====== EXERCISE INPUT

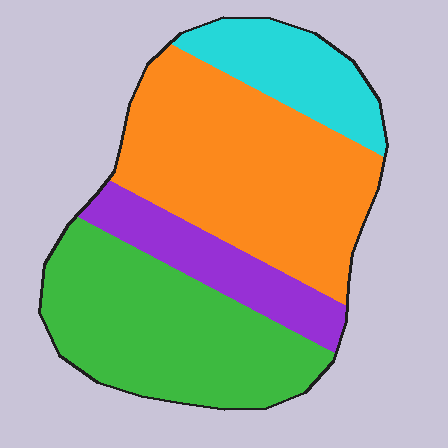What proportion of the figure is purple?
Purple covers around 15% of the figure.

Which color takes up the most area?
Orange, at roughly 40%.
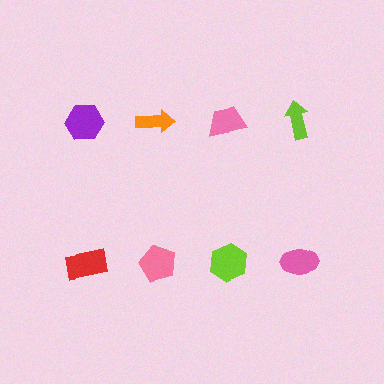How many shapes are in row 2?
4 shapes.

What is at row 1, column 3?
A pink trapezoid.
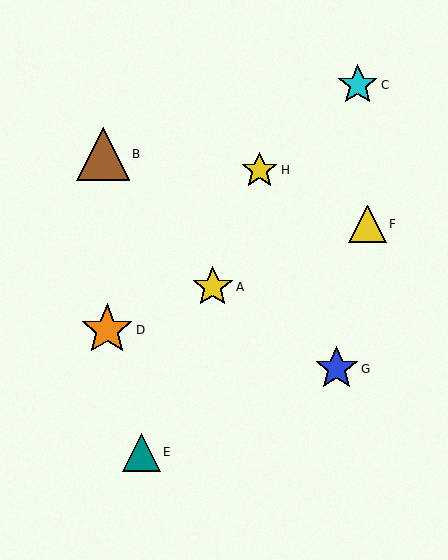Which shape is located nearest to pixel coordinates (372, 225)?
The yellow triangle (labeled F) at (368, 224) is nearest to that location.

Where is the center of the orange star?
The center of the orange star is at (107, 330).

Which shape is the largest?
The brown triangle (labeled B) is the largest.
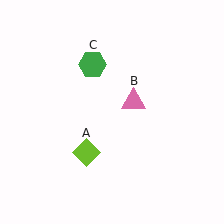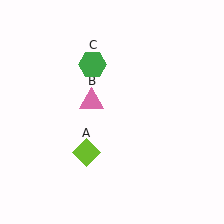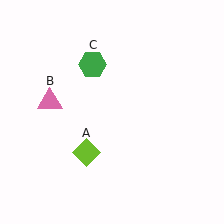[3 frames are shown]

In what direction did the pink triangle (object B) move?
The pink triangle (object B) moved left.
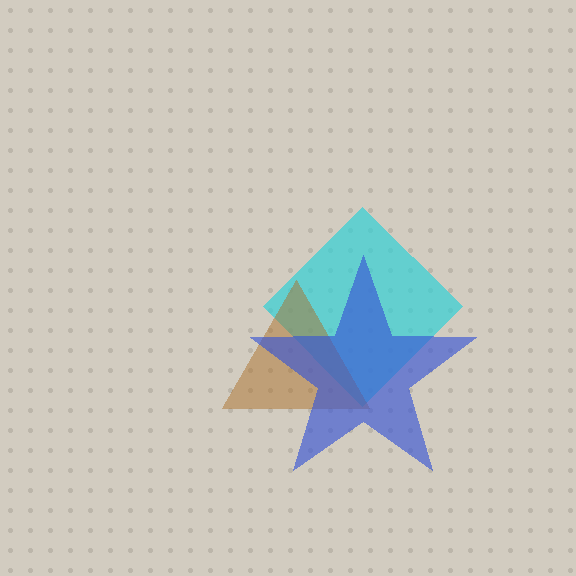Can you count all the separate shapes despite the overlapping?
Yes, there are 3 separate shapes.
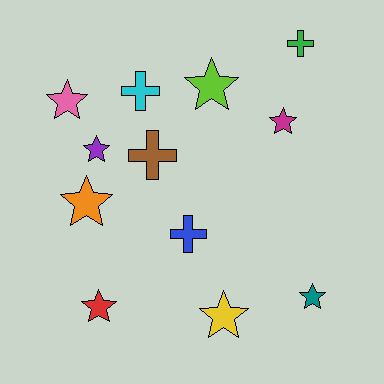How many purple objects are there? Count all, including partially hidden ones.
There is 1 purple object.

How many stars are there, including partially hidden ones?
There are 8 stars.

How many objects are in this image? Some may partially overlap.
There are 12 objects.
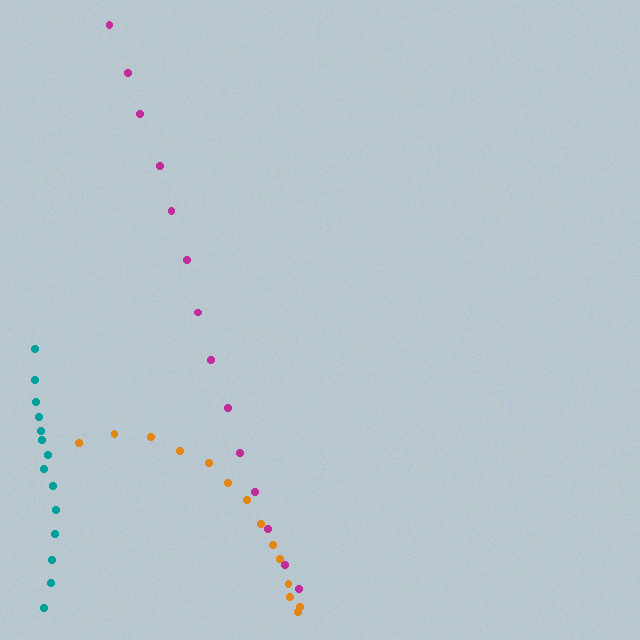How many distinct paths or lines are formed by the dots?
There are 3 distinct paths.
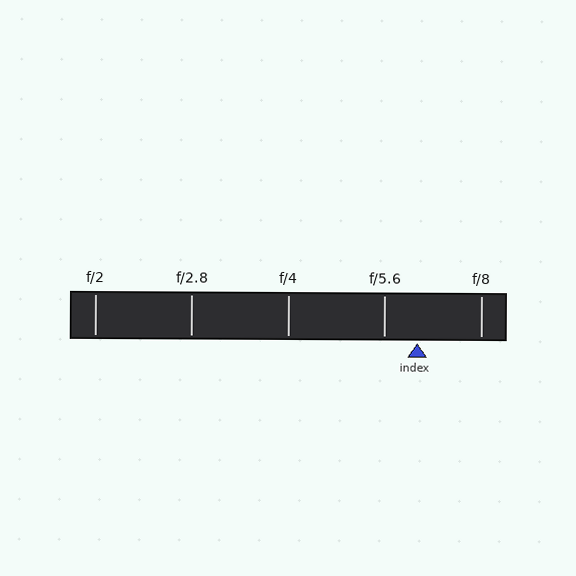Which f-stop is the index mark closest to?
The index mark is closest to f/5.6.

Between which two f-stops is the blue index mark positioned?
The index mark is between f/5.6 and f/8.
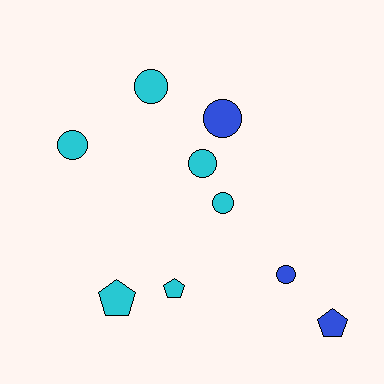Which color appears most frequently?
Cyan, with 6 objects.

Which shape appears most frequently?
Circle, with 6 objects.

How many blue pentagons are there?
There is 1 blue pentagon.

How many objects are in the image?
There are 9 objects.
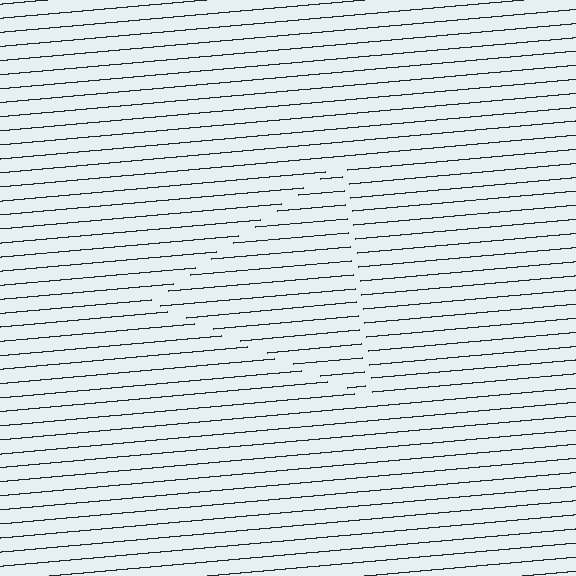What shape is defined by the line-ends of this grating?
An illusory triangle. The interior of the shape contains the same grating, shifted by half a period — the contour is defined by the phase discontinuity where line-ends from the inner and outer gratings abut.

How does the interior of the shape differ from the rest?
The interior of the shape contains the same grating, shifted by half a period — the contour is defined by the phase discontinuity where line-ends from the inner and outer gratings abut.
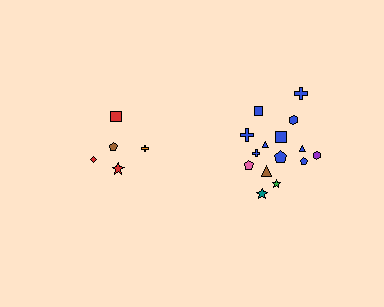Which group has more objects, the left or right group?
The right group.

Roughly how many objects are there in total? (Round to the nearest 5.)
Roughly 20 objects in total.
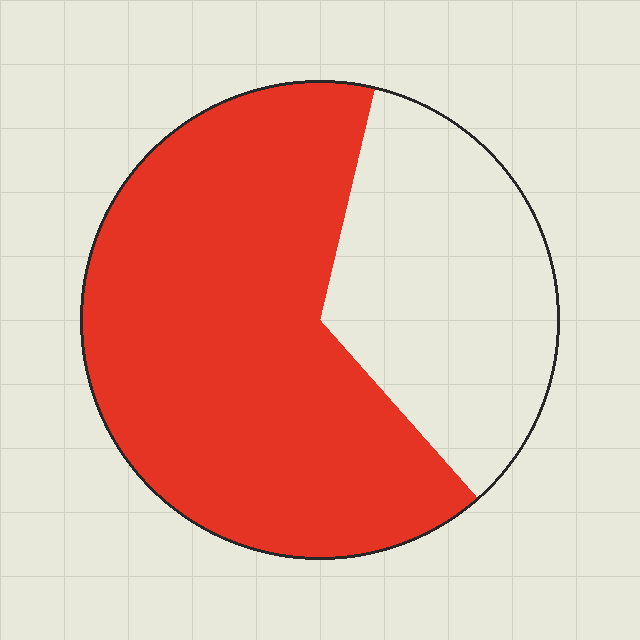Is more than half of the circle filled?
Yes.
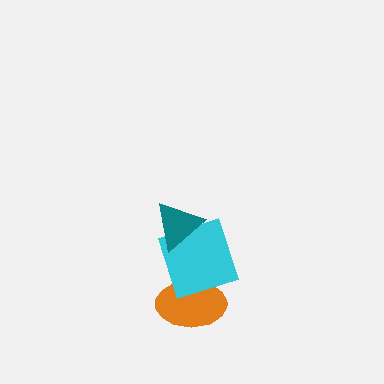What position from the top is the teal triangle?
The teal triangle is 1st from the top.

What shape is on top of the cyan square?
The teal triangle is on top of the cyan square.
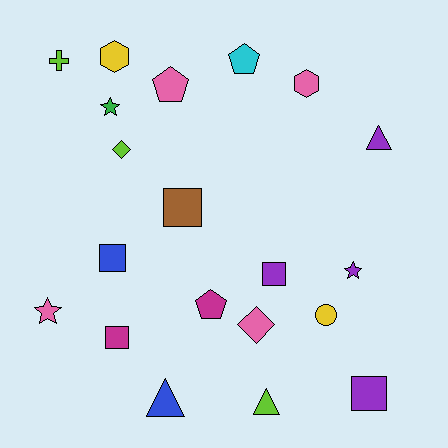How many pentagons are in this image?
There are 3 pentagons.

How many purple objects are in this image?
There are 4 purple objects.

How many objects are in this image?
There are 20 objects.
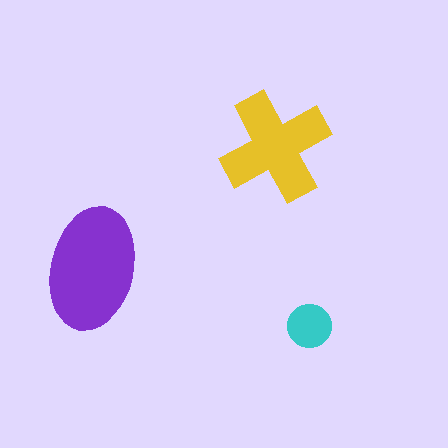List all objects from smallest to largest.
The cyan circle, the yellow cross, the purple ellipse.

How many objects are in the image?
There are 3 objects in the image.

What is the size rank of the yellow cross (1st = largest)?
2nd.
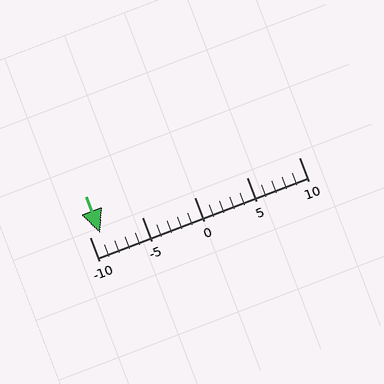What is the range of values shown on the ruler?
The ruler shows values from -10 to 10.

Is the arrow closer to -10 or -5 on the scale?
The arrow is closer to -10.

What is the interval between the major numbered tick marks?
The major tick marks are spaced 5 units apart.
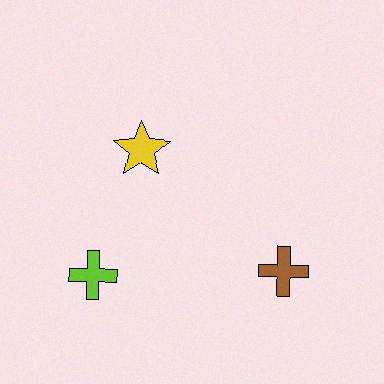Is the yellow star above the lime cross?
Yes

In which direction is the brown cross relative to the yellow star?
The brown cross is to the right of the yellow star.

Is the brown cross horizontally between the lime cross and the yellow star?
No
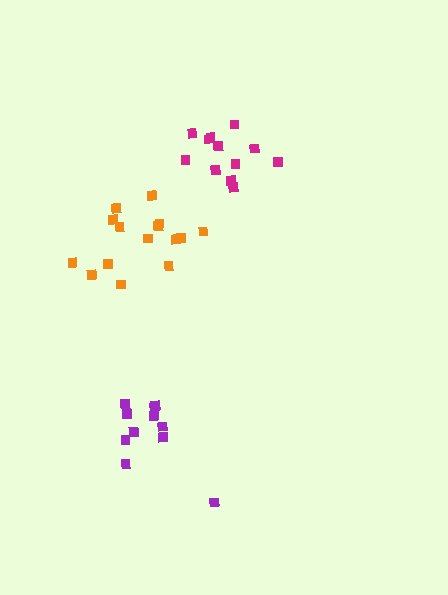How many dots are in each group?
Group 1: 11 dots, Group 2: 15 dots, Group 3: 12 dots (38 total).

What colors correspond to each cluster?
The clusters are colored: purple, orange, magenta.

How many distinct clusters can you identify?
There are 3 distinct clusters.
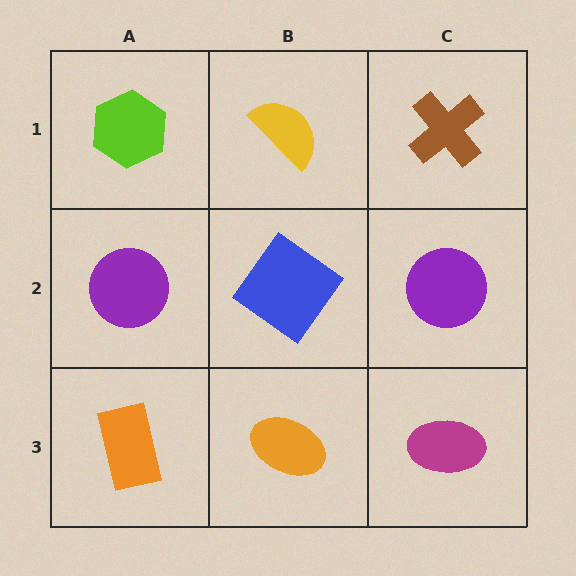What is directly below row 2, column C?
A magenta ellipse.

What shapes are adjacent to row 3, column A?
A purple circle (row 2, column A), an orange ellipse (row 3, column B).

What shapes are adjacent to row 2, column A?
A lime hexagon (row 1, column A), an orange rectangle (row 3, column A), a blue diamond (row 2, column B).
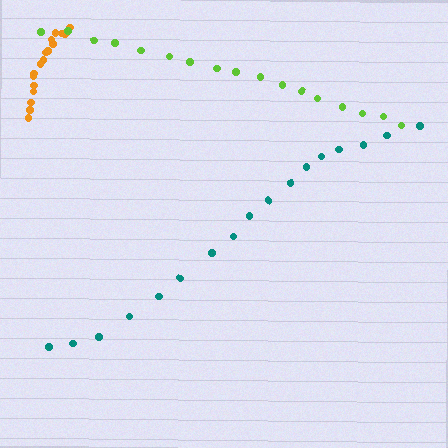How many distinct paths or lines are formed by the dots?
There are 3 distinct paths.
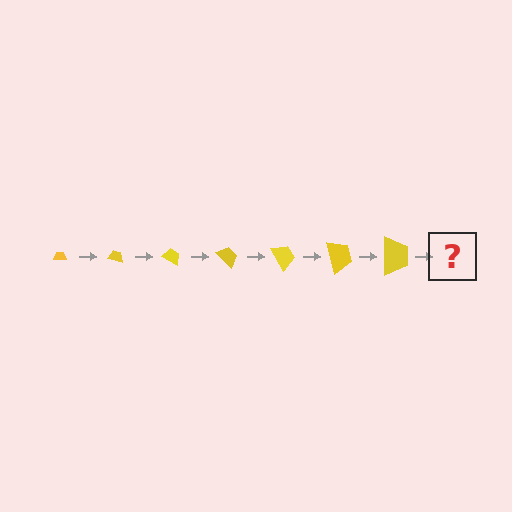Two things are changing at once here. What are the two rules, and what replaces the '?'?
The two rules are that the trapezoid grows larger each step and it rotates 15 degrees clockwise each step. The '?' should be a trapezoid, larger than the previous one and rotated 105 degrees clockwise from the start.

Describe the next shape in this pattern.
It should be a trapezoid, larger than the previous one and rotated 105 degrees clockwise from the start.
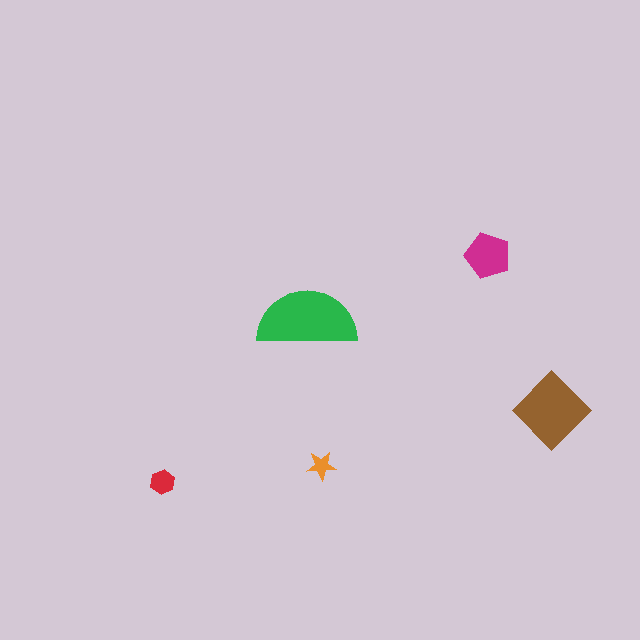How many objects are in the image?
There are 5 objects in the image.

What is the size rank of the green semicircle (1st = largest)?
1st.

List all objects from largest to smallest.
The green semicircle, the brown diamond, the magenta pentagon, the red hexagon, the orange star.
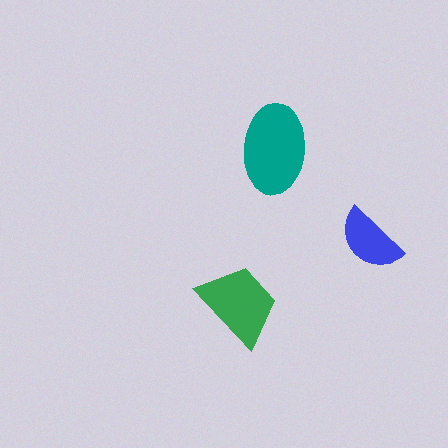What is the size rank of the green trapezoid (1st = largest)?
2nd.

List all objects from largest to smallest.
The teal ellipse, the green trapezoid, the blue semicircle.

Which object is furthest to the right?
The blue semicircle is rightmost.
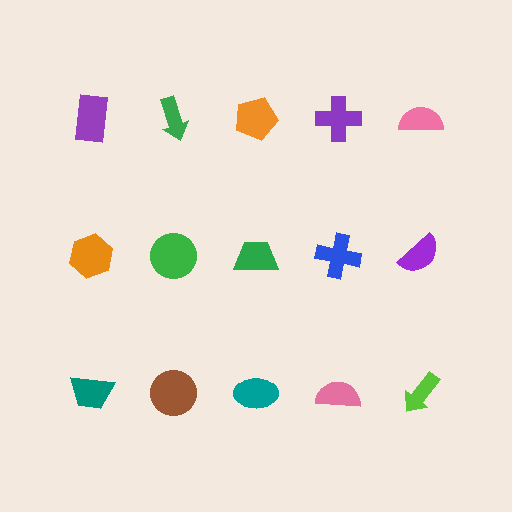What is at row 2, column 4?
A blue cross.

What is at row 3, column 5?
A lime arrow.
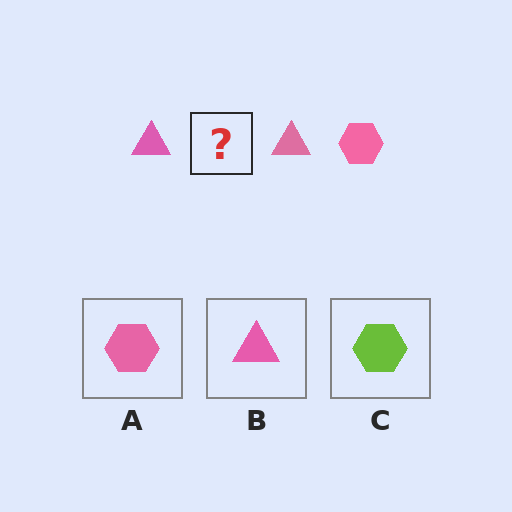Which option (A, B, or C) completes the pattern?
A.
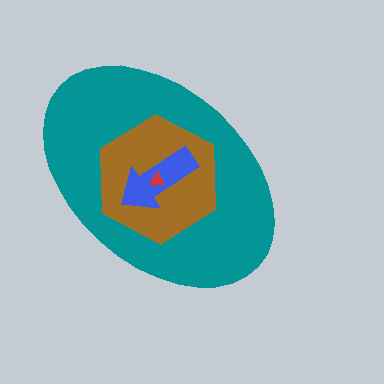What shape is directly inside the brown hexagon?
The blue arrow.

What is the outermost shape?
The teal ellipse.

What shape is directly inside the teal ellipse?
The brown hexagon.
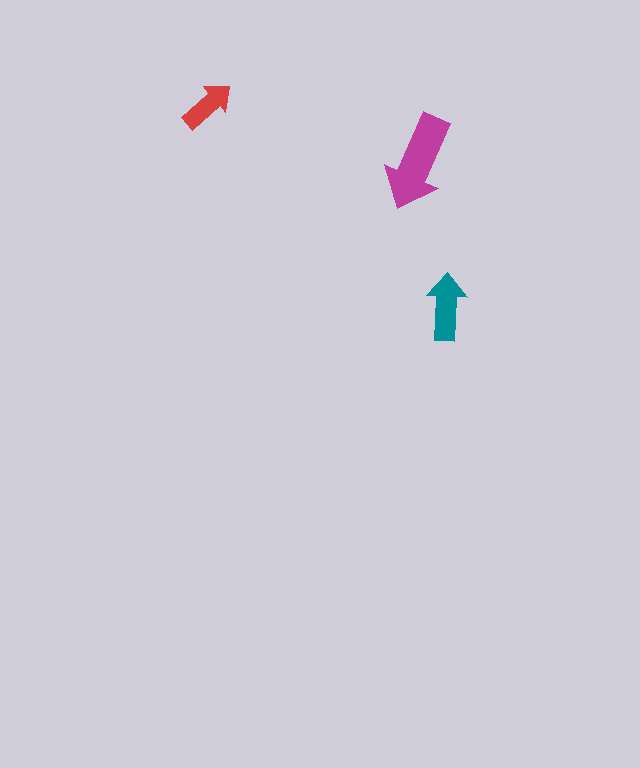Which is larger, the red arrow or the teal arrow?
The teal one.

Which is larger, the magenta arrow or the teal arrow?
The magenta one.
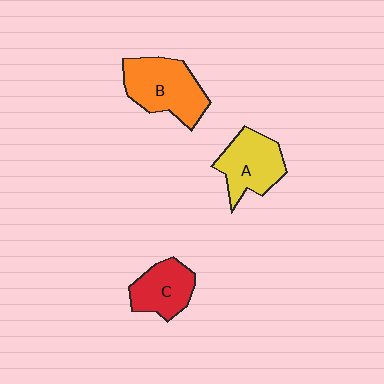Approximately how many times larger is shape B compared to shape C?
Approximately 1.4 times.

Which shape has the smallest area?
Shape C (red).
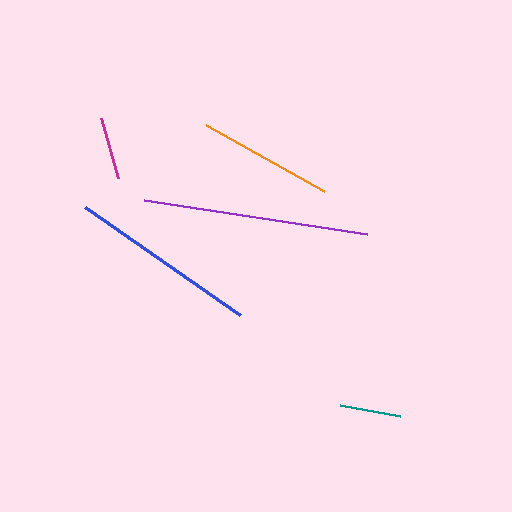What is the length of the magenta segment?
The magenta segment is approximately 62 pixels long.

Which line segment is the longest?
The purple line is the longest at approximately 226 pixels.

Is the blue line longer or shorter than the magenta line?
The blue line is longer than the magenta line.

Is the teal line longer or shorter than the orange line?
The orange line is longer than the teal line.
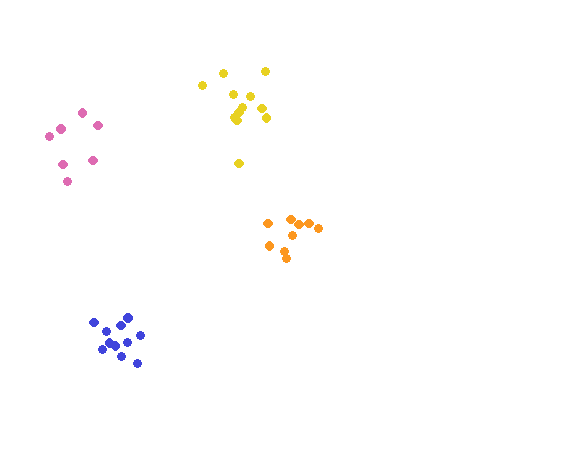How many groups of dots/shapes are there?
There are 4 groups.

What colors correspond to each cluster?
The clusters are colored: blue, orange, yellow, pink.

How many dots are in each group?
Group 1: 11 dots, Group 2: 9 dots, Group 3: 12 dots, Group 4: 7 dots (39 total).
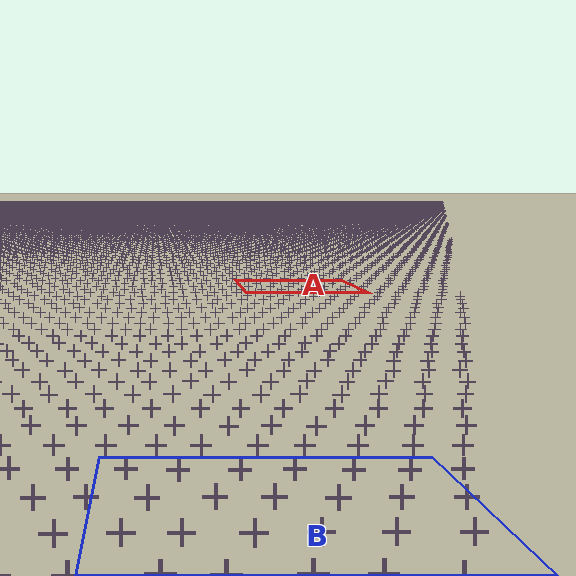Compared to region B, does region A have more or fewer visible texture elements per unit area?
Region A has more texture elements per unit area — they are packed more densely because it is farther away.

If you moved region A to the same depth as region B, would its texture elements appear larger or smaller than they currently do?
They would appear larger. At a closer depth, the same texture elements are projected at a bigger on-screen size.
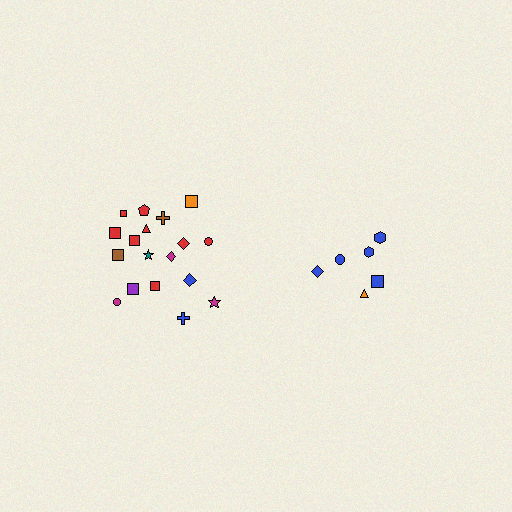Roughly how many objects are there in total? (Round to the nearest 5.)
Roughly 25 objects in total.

============

• **WHAT THE EXERCISE ASKS**: Extract exactly the lines above from the line containing "Which is larger, the red" through the last one, both ends included, but not the pictures.

• **RESULT OF THE EXERCISE**:
Which is larger, the red arrow or the teal arrow?
The teal one.

Which is larger, the magenta arrow or the teal arrow?
The magenta one.
Approximately how many times larger is shape B compared to shape C?
Approximately 1.4 times.

Which shape has the smallest area?
Shape C (red).
What is the length of the magenta segment?
The magenta segment is approximately 62 pixels long.

Which line segment is the longest?
The purple line is the longest at approximately 226 pixels.

Is the blue line longer or shorter than the magenta line?
The blue line is longer than the magenta line.

Is the teal line longer or shorter than the orange line?
The orange line is longer than the teal line.
How many groups of dots/shapes are there?
There are 4 groups.

What colors correspond to each cluster?
The clusters are colored: blue, orange, yellow, pink.

How many dots are in each group?
Group 1: 11 dots, Group 2: 9 dots, Group 3: 12 dots, Group 4: 7 dots (39 total).
Compared to region B, does region A have more or fewer visible texture elements per unit area?
Region A has more texture elements per unit area — they are packed more densely because it is farther away.

If you moved region A to the same depth as region B, would its texture elements appear larger or smaller than they currently do?
They would appear larger. At a closer depth, the same texture elements are projected at a bigger on-screen size.
Roughly how many objects are there in total? (Round to the nearest 5.)
Roughly 25 objects in total.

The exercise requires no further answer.